Records
○ ○ ○ ○ ○ ○ ○

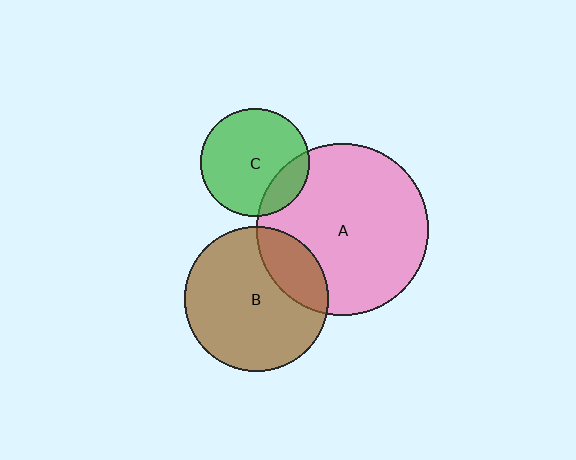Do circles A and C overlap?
Yes.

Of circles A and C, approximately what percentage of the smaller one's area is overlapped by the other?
Approximately 20%.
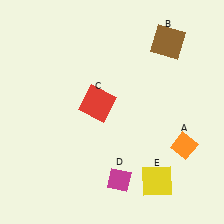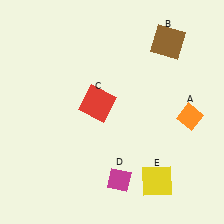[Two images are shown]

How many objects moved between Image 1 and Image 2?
1 object moved between the two images.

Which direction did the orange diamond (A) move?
The orange diamond (A) moved up.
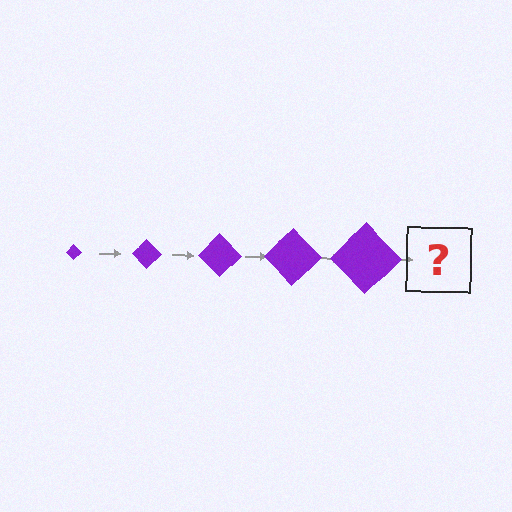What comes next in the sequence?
The next element should be a purple diamond, larger than the previous one.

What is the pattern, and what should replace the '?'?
The pattern is that the diamond gets progressively larger each step. The '?' should be a purple diamond, larger than the previous one.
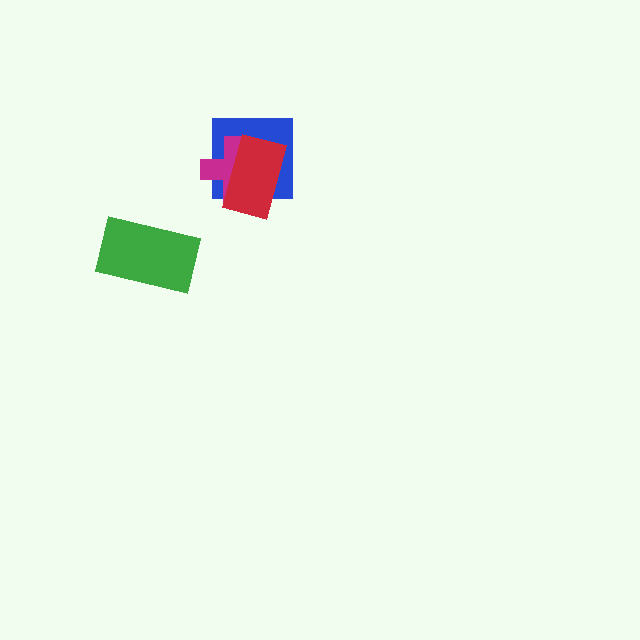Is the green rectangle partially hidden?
No, no other shape covers it.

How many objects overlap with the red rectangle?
2 objects overlap with the red rectangle.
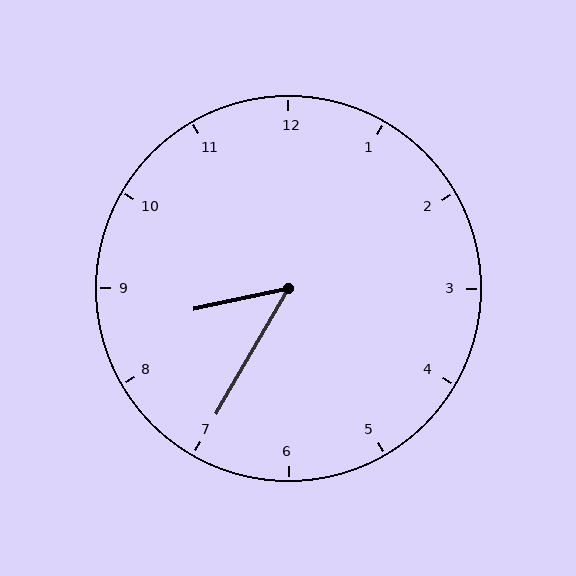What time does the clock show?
8:35.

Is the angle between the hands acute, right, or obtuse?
It is acute.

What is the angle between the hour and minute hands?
Approximately 48 degrees.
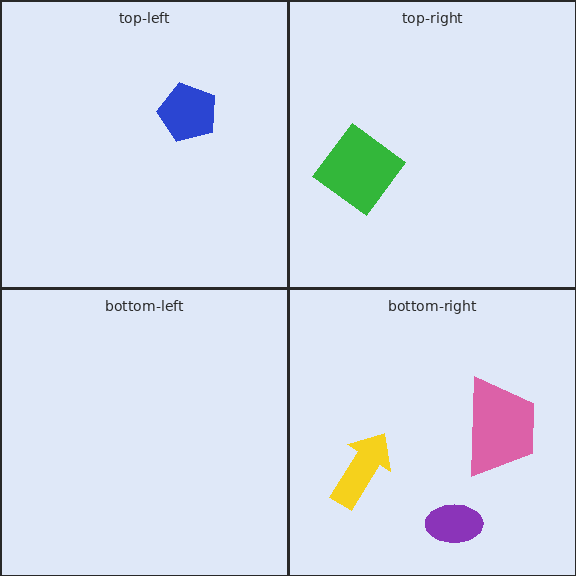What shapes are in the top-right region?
The green diamond.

○ ○ ○ ○ ○ ○ ○

-- TASK DESCRIPTION --
Above are the records; reproduce them exactly and leave out the pictures.

-- WRITTEN SOLUTION --
Do circles A and C overlap?
Yes.

Of circles A and C, approximately what percentage of the smaller one's area is overlapped by the other?
Approximately 20%.
[Two images are shown]

How many objects moved between Image 1 and Image 2?
1 object moved between the two images.

Which direction did the orange diamond (A) move?
The orange diamond (A) moved up.
What comes next in the sequence?
The next element should be a purple diamond, larger than the previous one.

What is the pattern, and what should replace the '?'?
The pattern is that the diamond gets progressively larger each step. The '?' should be a purple diamond, larger than the previous one.
Is the green rectangle partially hidden?
No, no other shape covers it.

How many objects overlap with the red rectangle?
2 objects overlap with the red rectangle.
What time does the clock show?
8:35.

Is the angle between the hands acute, right, or obtuse?
It is acute.

What is the angle between the hour and minute hands?
Approximately 48 degrees.
What shapes are in the top-right region?
The green diamond.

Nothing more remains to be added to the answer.